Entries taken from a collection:
-.-.-

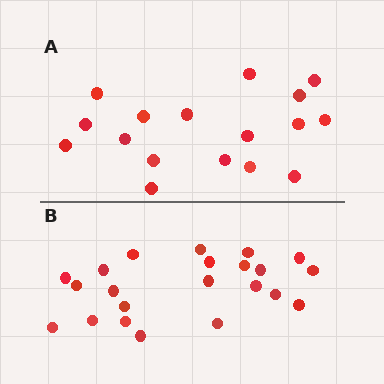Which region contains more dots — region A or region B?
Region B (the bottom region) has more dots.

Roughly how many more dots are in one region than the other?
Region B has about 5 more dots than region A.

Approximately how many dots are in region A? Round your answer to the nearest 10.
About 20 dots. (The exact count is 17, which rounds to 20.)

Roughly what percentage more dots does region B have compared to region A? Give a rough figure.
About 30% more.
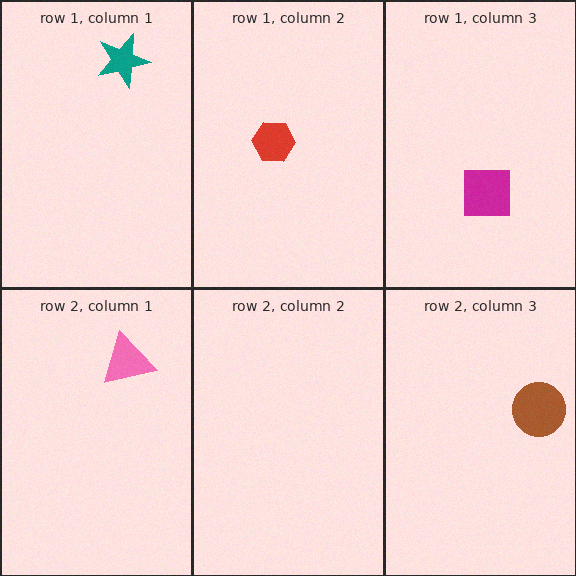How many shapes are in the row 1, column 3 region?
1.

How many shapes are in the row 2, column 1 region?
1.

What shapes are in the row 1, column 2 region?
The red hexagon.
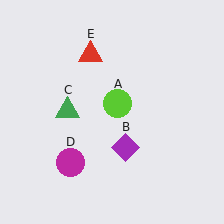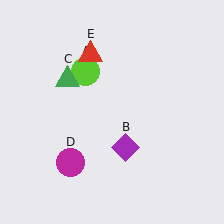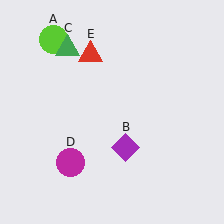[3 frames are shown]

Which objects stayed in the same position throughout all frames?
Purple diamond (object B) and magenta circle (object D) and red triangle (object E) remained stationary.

-.-.-

Restate the full listing verbatim and drop every picture.

__RESPONSE FOR THIS EXERCISE__
Which region contains more dots — region A or region B?
Region B (the bottom region) has more dots.

Roughly how many more dots are in one region than the other?
Region B has about 5 more dots than region A.

Approximately how many dots are in region A? Round your answer to the nearest 10.
About 20 dots. (The exact count is 17, which rounds to 20.)

Roughly what percentage more dots does region B have compared to region A? Give a rough figure.
About 30% more.
How many shapes are in the row 1, column 3 region?
1.

How many shapes are in the row 2, column 1 region?
1.

What shapes are in the row 1, column 2 region?
The red hexagon.
[3 frames are shown]

Which objects stayed in the same position throughout all frames?
Purple diamond (object B) and magenta circle (object D) and red triangle (object E) remained stationary.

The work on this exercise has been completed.